# GIVEN INSTRUCTION:
Leave the pictures out and reproduce, exactly, the lines from the one with "In which direction" through the end of the entries below.

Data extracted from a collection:

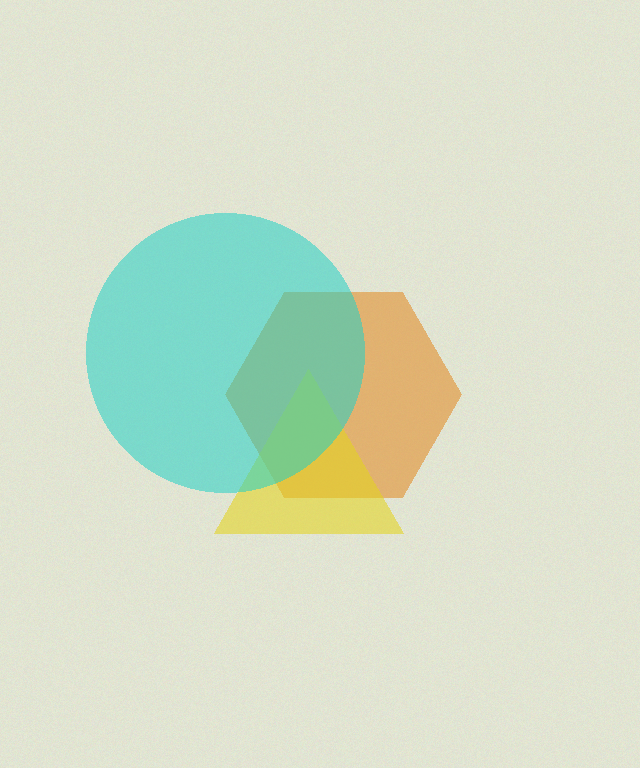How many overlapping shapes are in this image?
There are 3 overlapping shapes in the image.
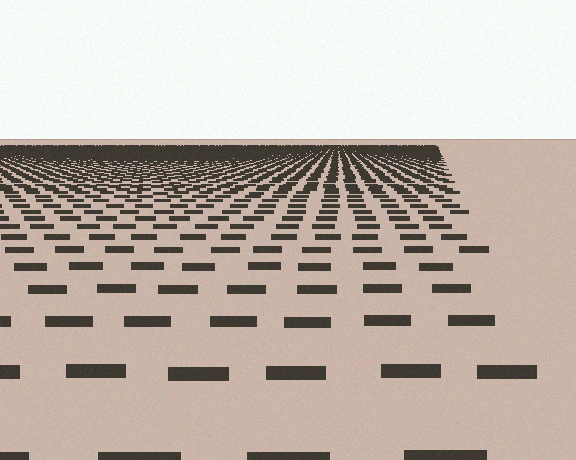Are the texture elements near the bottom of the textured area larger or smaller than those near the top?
Larger. Near the bottom, elements are closer to the viewer and appear at a bigger on-screen size.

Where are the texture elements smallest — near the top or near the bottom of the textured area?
Near the top.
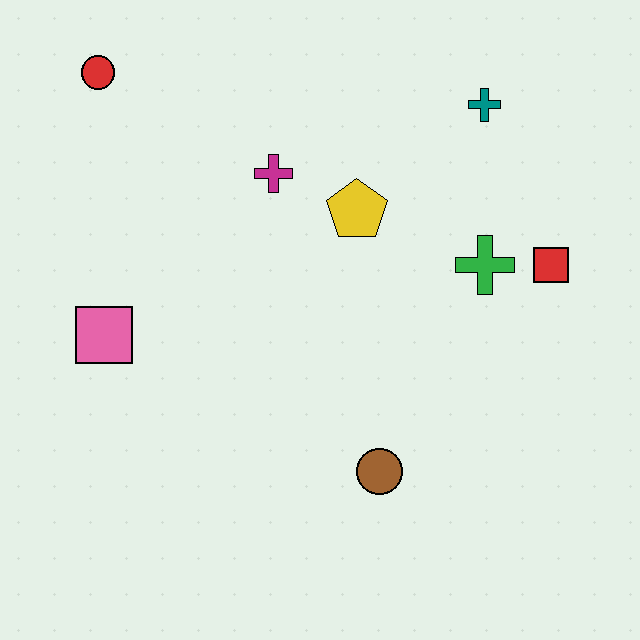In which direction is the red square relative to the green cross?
The red square is to the right of the green cross.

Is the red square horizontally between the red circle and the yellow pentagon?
No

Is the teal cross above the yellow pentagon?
Yes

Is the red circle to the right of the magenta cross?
No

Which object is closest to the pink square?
The magenta cross is closest to the pink square.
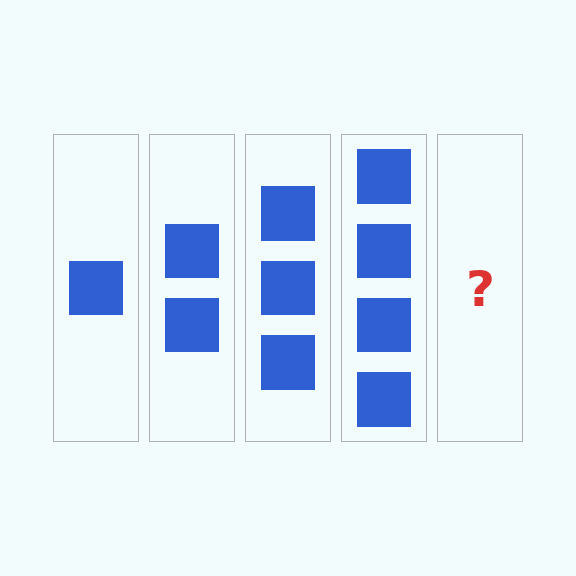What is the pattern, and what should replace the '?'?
The pattern is that each step adds one more square. The '?' should be 5 squares.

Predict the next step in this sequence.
The next step is 5 squares.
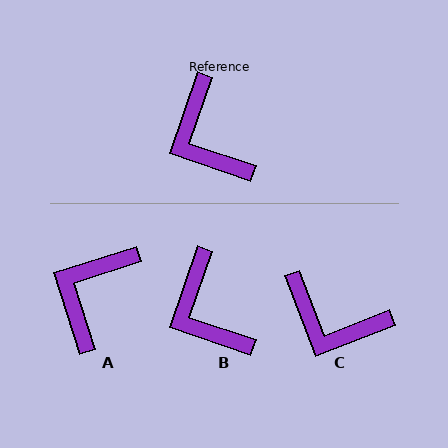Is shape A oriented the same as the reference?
No, it is off by about 53 degrees.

# RESPONSE BELOW:
In which direction is the red square relative to the green cross?
The red square is to the right of the green cross.

Is the red square horizontally between the red circle and the yellow pentagon?
No

Is the teal cross above the yellow pentagon?
Yes

Is the red circle to the right of the magenta cross?
No

Which object is closest to the pink square?
The magenta cross is closest to the pink square.
What is the pattern, and what should replace the '?'?
The pattern is that each step adds one more square. The '?' should be 5 squares.

Predict the next step in this sequence.
The next step is 5 squares.
Is shape A oriented the same as the reference?
No, it is off by about 53 degrees.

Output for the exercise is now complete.